# EXERCISE GOAL:
Repeat every line of the listing below exactly, minus the pictures.

# RECORD EXCERPTS:
· · · · ·

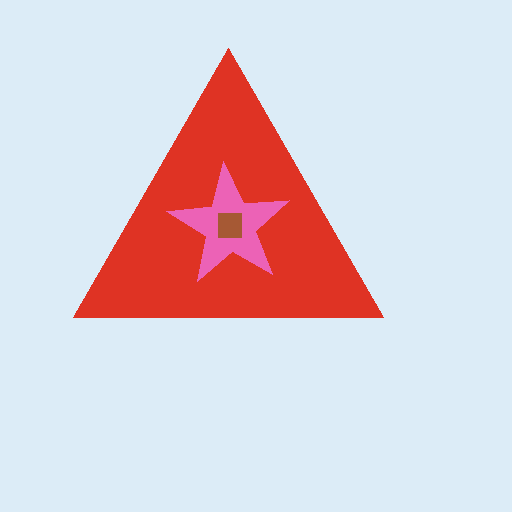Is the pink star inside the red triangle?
Yes.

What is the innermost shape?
The brown square.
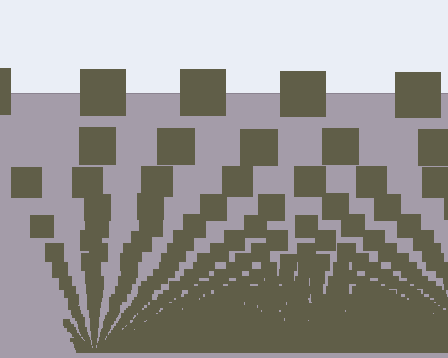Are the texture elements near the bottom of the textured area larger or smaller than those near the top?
Smaller. The gradient is inverted — elements near the bottom are smaller and denser.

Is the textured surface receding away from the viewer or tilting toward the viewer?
The surface appears to tilt toward the viewer. Texture elements get larger and sparser toward the top.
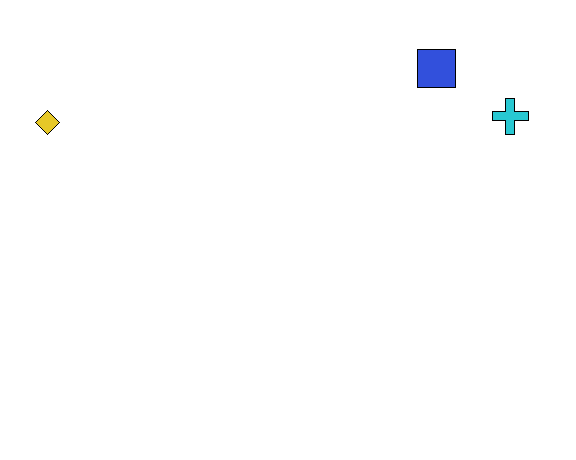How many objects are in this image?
There are 3 objects.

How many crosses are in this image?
There is 1 cross.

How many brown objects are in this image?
There are no brown objects.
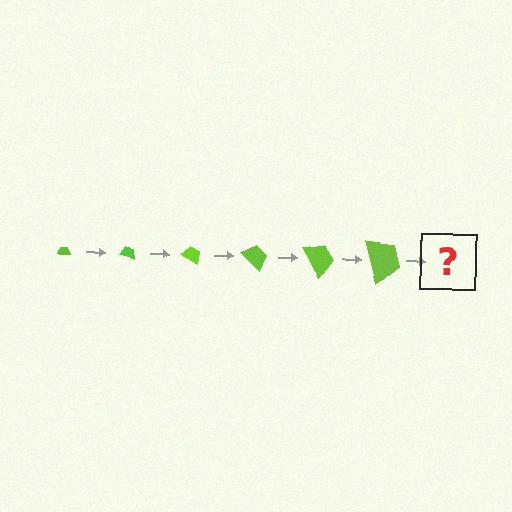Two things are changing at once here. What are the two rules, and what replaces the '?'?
The two rules are that the trapezoid grows larger each step and it rotates 15 degrees clockwise each step. The '?' should be a trapezoid, larger than the previous one and rotated 90 degrees clockwise from the start.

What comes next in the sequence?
The next element should be a trapezoid, larger than the previous one and rotated 90 degrees clockwise from the start.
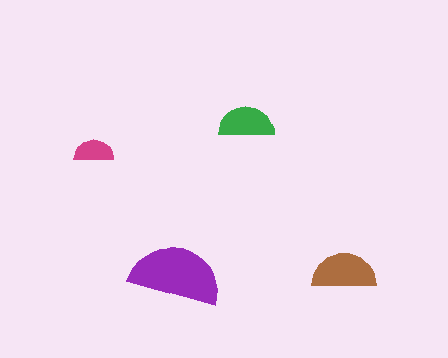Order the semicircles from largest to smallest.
the purple one, the brown one, the green one, the magenta one.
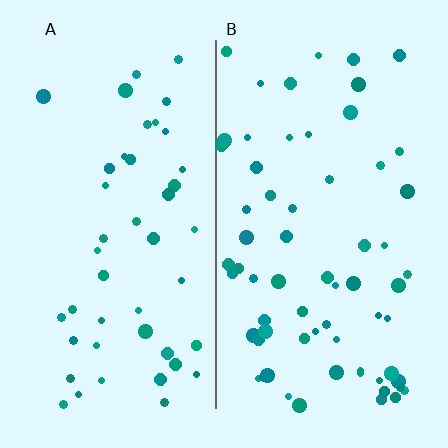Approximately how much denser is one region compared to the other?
Approximately 1.5× — region B over region A.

· · · · ·

# EXPECTED OUTPUT:
Is the pink star inside the red triangle?
Yes.

What is the innermost shape?
The brown square.
Are the texture elements near the bottom of the textured area larger or smaller than those near the top?
Smaller. The gradient is inverted — elements near the bottom are smaller and denser.

Is the textured surface receding away from the viewer or tilting toward the viewer?
The surface appears to tilt toward the viewer. Texture elements get larger and sparser toward the top.
How many objects are in this image?
There are 3 objects.

How many crosses are in this image?
There is 1 cross.

How many brown objects are in this image?
There are no brown objects.
Two things are changing at once here. What are the two rules, and what replaces the '?'?
The two rules are that the trapezoid grows larger each step and it rotates 15 degrees clockwise each step. The '?' should be a trapezoid, larger than the previous one and rotated 90 degrees clockwise from the start.

What comes next in the sequence?
The next element should be a trapezoid, larger than the previous one and rotated 90 degrees clockwise from the start.
Order the semicircles from largest to smallest.
the purple one, the brown one, the green one, the magenta one.
Approximately how much denser is one region compared to the other?
Approximately 1.5× — region B over region A.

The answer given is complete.